WRITTEN REQUEST - Go through the entries below and retype them exactly, omitting each picture.

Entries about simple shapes
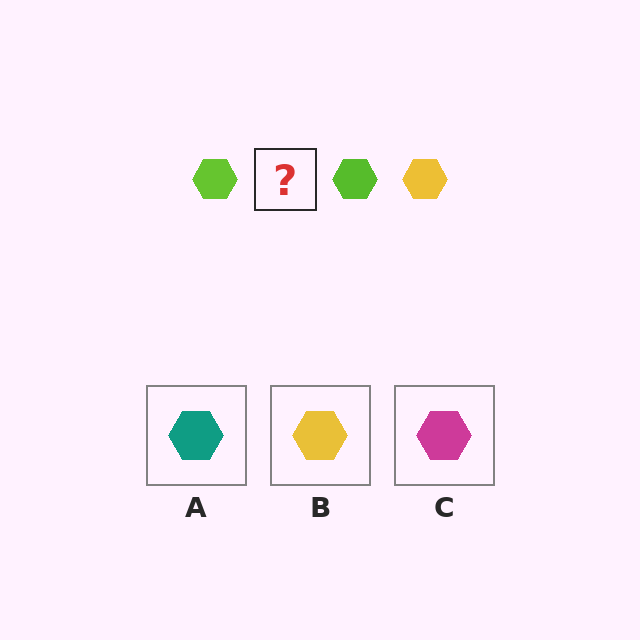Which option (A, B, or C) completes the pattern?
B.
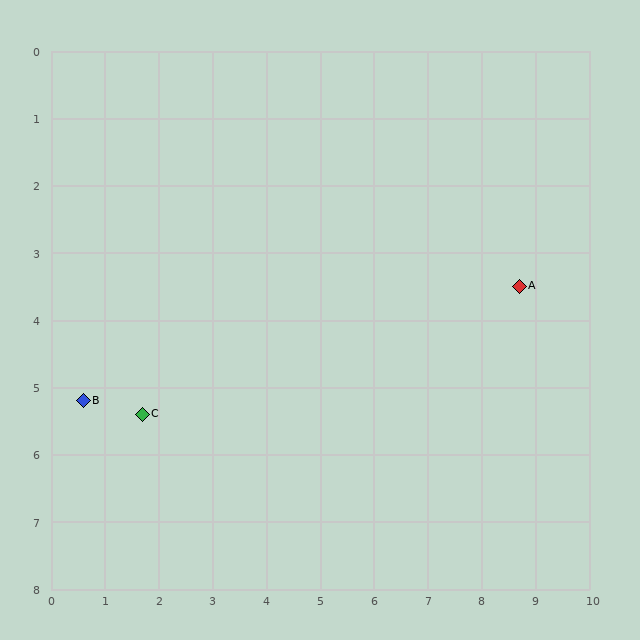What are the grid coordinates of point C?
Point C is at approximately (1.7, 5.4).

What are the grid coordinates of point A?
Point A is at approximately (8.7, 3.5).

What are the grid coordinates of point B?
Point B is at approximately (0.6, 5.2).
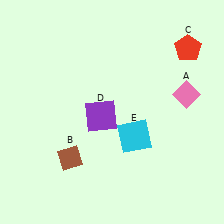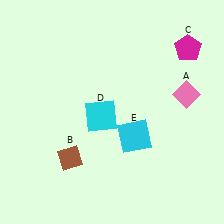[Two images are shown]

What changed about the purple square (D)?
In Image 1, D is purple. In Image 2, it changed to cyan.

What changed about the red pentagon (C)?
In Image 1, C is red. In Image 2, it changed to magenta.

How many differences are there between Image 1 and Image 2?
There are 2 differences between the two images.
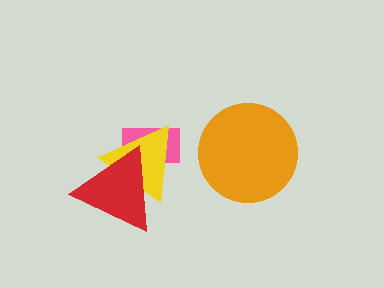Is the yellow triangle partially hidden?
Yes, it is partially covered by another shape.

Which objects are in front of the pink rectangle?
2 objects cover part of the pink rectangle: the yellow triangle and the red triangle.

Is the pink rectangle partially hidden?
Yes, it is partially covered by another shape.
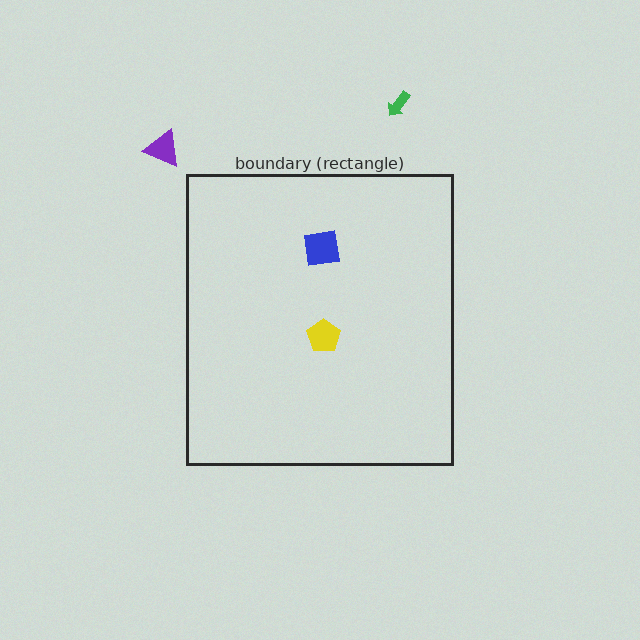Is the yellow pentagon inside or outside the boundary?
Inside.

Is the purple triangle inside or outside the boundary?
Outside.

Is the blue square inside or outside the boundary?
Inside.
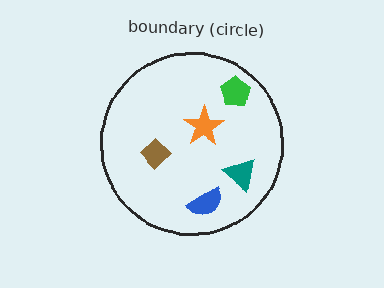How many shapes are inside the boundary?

TASK OUTPUT -
Which option (A, B, or C) completes the pattern?
B.
What are the grid coordinates of point C?
Point C is at approximately (1.7, 5.4).

What are the grid coordinates of point A?
Point A is at approximately (8.7, 3.5).

What are the grid coordinates of point B?
Point B is at approximately (0.6, 5.2).
[Two images are shown]

What changed about the purple square (D)?
In Image 1, D is purple. In Image 2, it changed to cyan.

What changed about the red pentagon (C)?
In Image 1, C is red. In Image 2, it changed to magenta.

How many differences are there between Image 1 and Image 2?
There are 2 differences between the two images.
Is the yellow triangle partially hidden?
Yes, it is partially covered by another shape.

Which objects are in front of the pink rectangle?
2 objects cover part of the pink rectangle: the yellow triangle and the red triangle.

Is the pink rectangle partially hidden?
Yes, it is partially covered by another shape.
Is the yellow pentagon inside or outside the boundary?
Inside.

Is the purple triangle inside or outside the boundary?
Outside.

Is the blue square inside or outside the boundary?
Inside.
How many shapes are inside the boundary?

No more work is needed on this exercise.